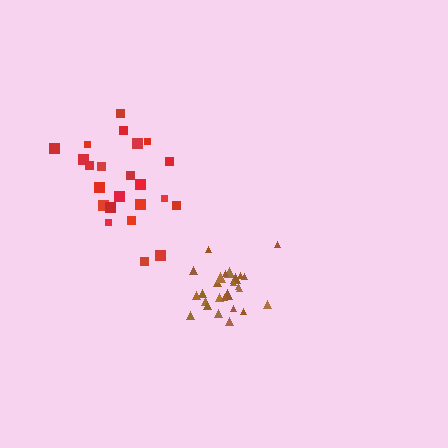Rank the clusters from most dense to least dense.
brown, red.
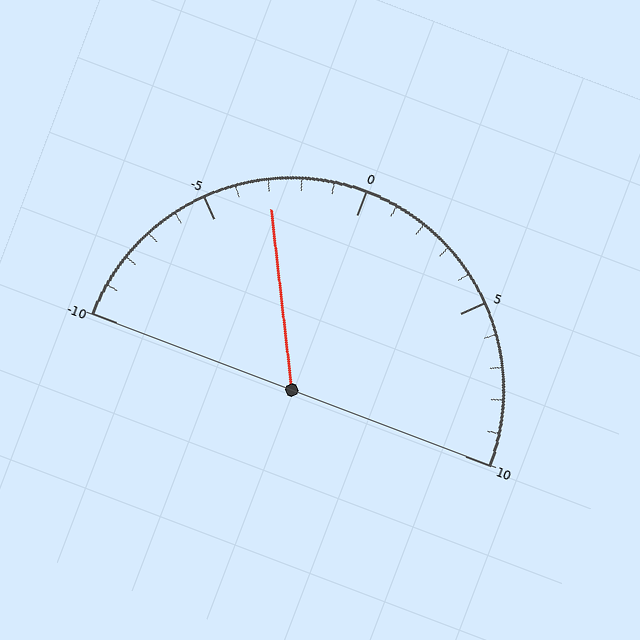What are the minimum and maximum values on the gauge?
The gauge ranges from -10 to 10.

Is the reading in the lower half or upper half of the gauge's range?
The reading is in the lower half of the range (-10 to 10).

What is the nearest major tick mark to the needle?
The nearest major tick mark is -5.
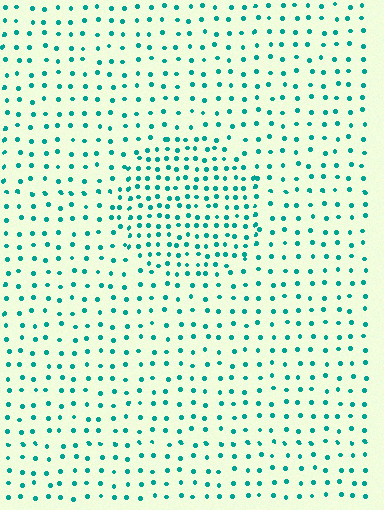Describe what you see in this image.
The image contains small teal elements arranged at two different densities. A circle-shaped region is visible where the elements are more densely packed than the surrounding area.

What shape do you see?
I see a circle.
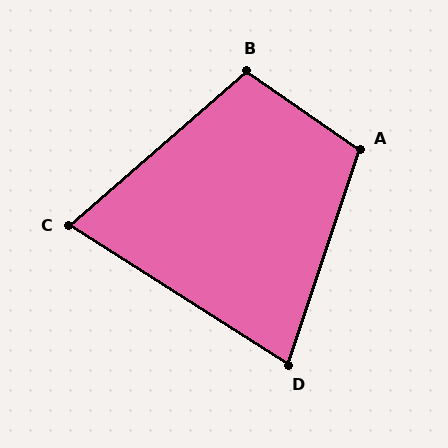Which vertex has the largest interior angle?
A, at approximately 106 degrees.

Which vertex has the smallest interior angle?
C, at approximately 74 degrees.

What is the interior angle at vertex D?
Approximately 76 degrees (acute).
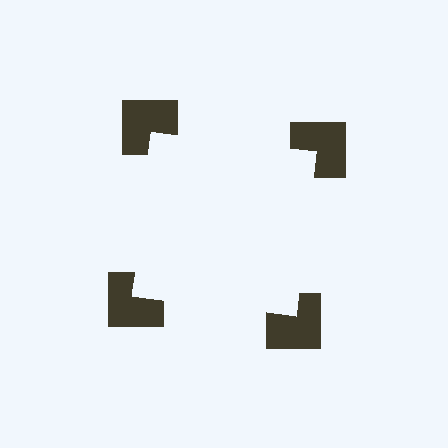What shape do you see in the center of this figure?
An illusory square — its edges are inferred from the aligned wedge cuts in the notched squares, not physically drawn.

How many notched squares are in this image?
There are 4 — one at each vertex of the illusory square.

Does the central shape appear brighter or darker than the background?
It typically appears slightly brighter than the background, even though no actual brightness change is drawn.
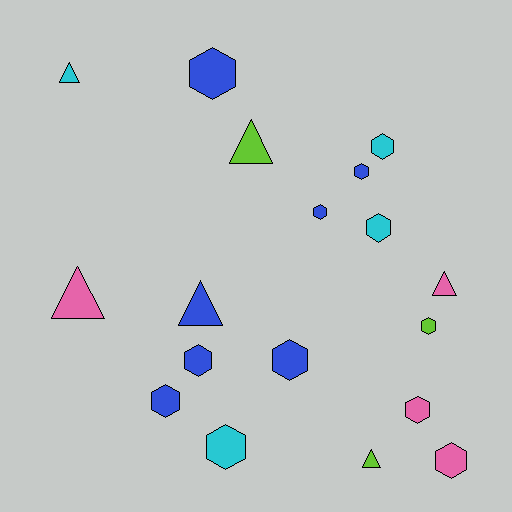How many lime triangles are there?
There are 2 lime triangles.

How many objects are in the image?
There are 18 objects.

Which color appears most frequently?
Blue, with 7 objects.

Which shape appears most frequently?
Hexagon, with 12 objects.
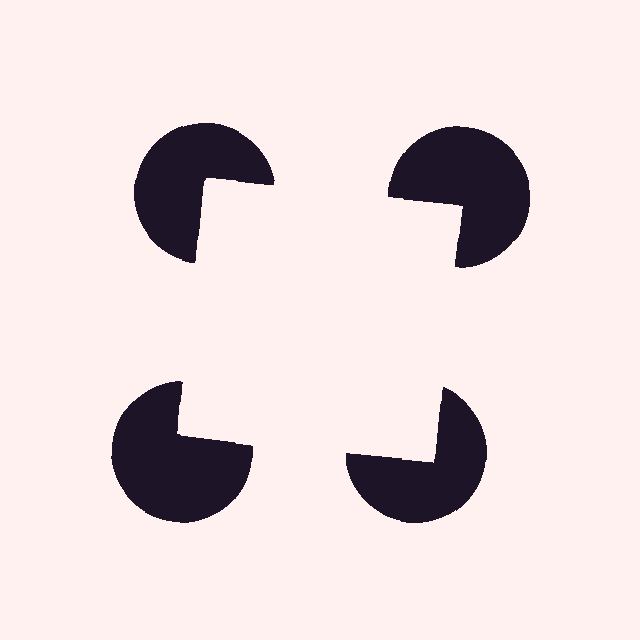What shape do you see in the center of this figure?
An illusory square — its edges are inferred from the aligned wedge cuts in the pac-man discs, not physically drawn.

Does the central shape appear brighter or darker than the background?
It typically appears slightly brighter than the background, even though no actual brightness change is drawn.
==========
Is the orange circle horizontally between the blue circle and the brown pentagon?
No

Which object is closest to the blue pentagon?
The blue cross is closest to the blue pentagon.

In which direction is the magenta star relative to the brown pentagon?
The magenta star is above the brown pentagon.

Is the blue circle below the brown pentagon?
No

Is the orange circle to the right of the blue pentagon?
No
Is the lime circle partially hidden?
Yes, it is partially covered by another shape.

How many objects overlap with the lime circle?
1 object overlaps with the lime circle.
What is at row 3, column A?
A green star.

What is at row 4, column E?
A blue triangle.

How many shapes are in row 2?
==========
TO DO: Everything from the line with "What is at row 4, column E?" through the line with "How many shapes are in row 2?", both ends included, should be repeated exactly; nothing else should appear.

WRITTEN ANSWER:
What is at row 4, column E?
A blue triangle.

How many shapes are in row 2?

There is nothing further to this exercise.